Material to process -
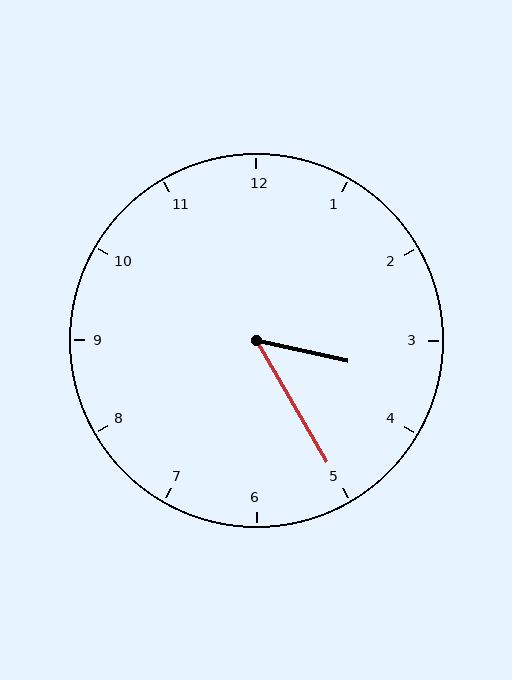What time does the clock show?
3:25.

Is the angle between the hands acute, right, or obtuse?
It is acute.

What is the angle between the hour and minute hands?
Approximately 48 degrees.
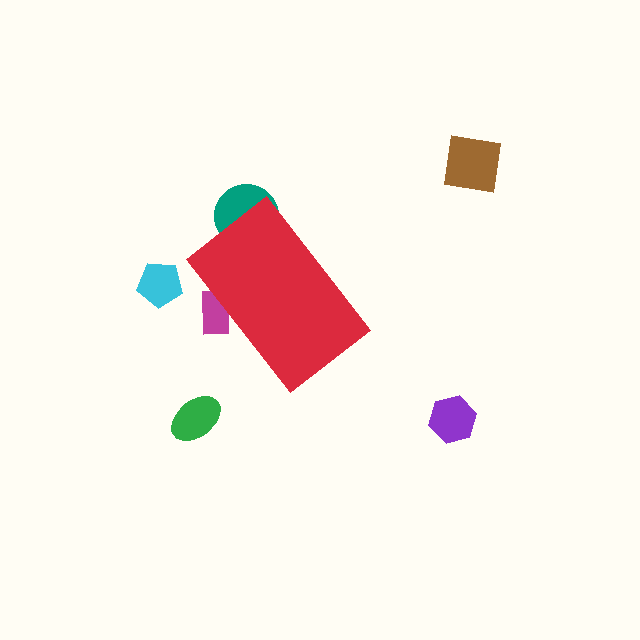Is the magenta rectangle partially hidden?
Yes, the magenta rectangle is partially hidden behind the red rectangle.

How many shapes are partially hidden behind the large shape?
2 shapes are partially hidden.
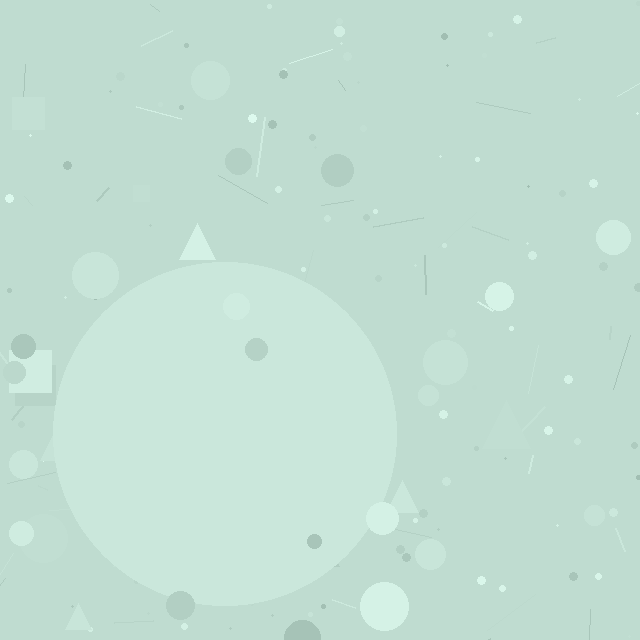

Task statement - Omit every picture while copying the listing above exactly.

Task answer -
What time does the clock show?
3:25.

Is the angle between the hands acute, right, or obtuse?
It is acute.

What is the angle between the hour and minute hands?
Approximately 48 degrees.
Is the magenta rectangle partially hidden?
Yes, the magenta rectangle is partially hidden behind the red rectangle.

How many shapes are partially hidden behind the large shape?
2 shapes are partially hidden.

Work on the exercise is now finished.